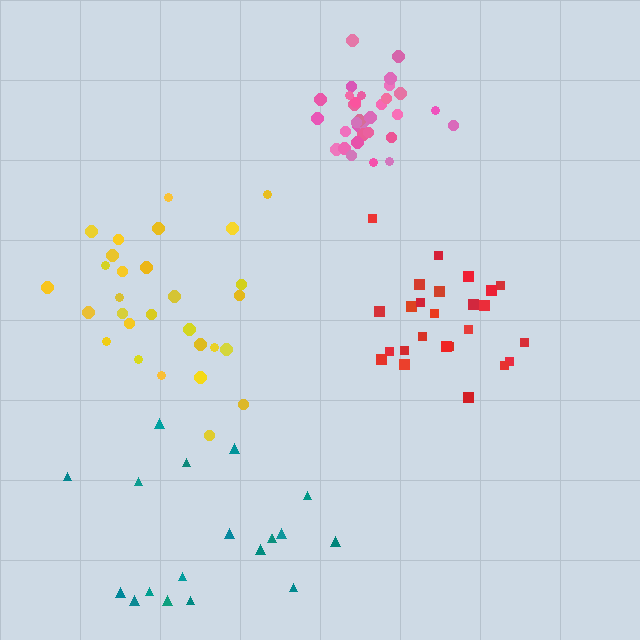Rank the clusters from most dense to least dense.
pink, red, yellow, teal.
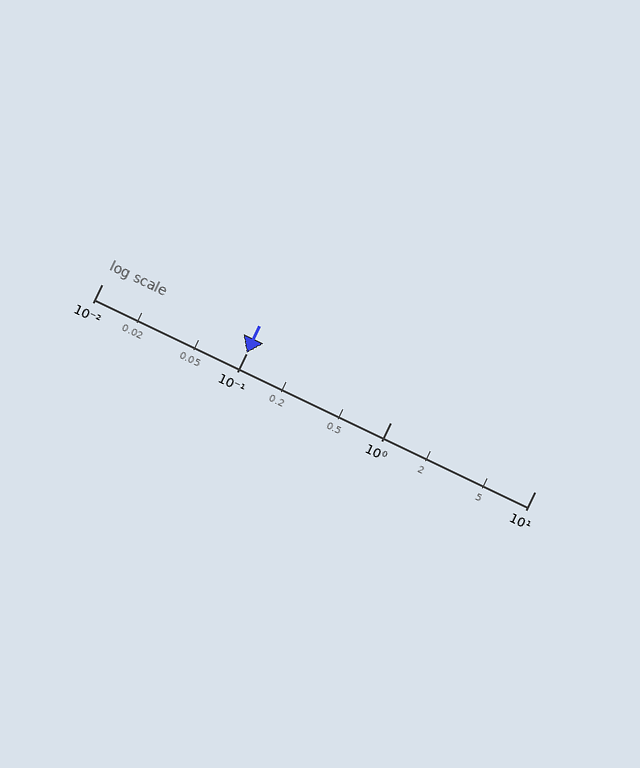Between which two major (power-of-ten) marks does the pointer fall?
The pointer is between 0.1 and 1.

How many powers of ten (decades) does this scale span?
The scale spans 3 decades, from 0.01 to 10.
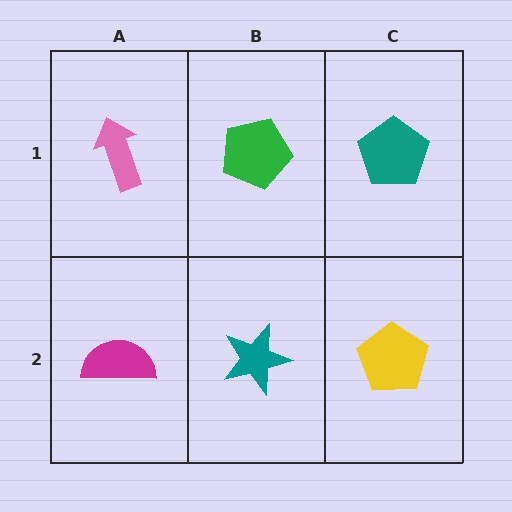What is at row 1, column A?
A pink arrow.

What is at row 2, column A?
A magenta semicircle.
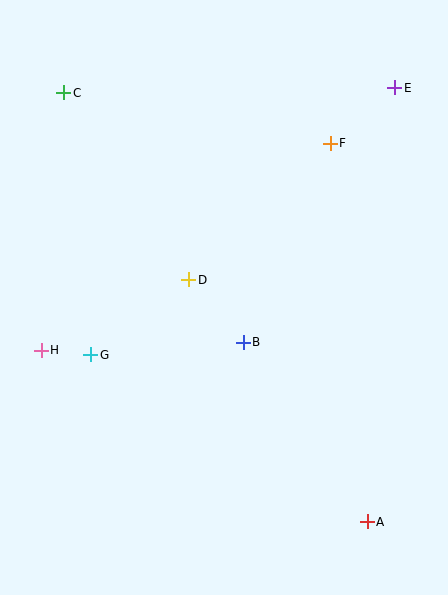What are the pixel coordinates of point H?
Point H is at (41, 350).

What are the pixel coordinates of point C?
Point C is at (64, 93).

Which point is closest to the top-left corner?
Point C is closest to the top-left corner.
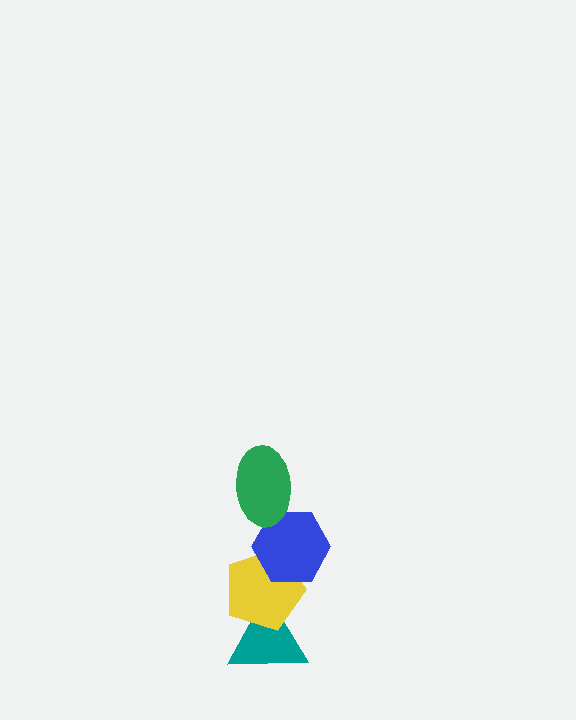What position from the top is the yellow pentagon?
The yellow pentagon is 3rd from the top.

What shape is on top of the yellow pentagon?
The blue hexagon is on top of the yellow pentagon.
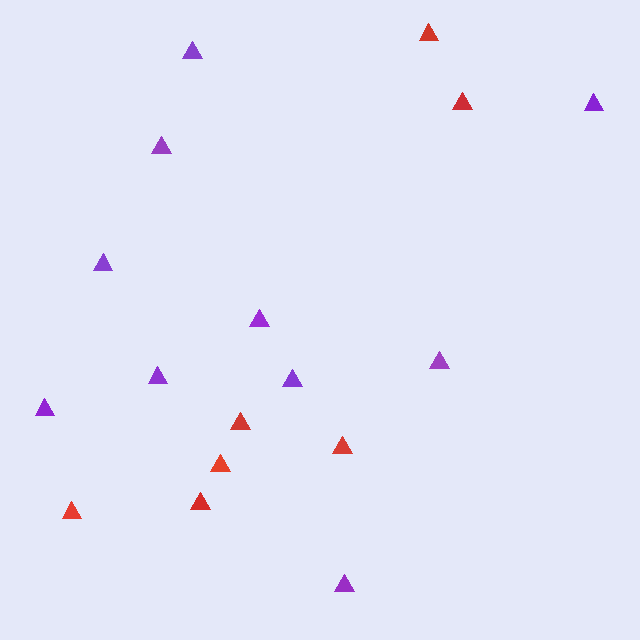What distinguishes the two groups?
There are 2 groups: one group of red triangles (7) and one group of purple triangles (10).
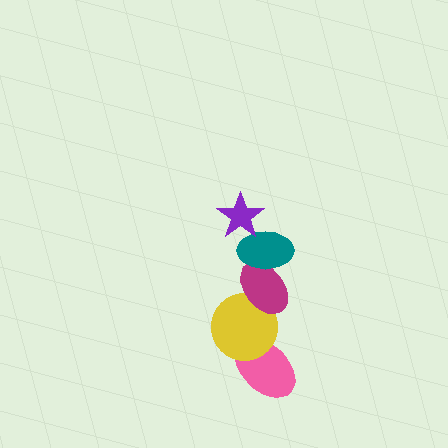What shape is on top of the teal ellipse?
The purple star is on top of the teal ellipse.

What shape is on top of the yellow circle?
The magenta ellipse is on top of the yellow circle.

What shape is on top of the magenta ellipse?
The teal ellipse is on top of the magenta ellipse.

● **EXERCISE PROMPT**
Output the material word for word, omitting its pictures.

● **FINISHED TASK**
Rank the clusters from most dense to least dense.
pink, red, yellow, teal.
Between which two major (power-of-ten) marks does the pointer fall?
The pointer is between 0.1 and 1.

How many powers of ten (decades) does this scale span?
The scale spans 3 decades, from 0.01 to 10.
What is at row 1, column A?
A pink arrow.

What is at row 2, column A?
A magenta semicircle.
What are the pixel coordinates of point H?
Point H is at (41, 350).

What are the pixel coordinates of point C?
Point C is at (64, 93).

Which point is closest to the top-left corner?
Point C is closest to the top-left corner.
What position from the top is the yellow pentagon?
The yellow pentagon is 3rd from the top.

What shape is on top of the yellow pentagon?
The blue hexagon is on top of the yellow pentagon.
What distinguishes the two groups?
There are 2 groups: one group of red triangles (7) and one group of purple triangles (10).
What shape is on top of the teal ellipse?
The purple star is on top of the teal ellipse.

What shape is on top of the yellow circle?
The magenta ellipse is on top of the yellow circle.

What shape is on top of the magenta ellipse?
The teal ellipse is on top of the magenta ellipse.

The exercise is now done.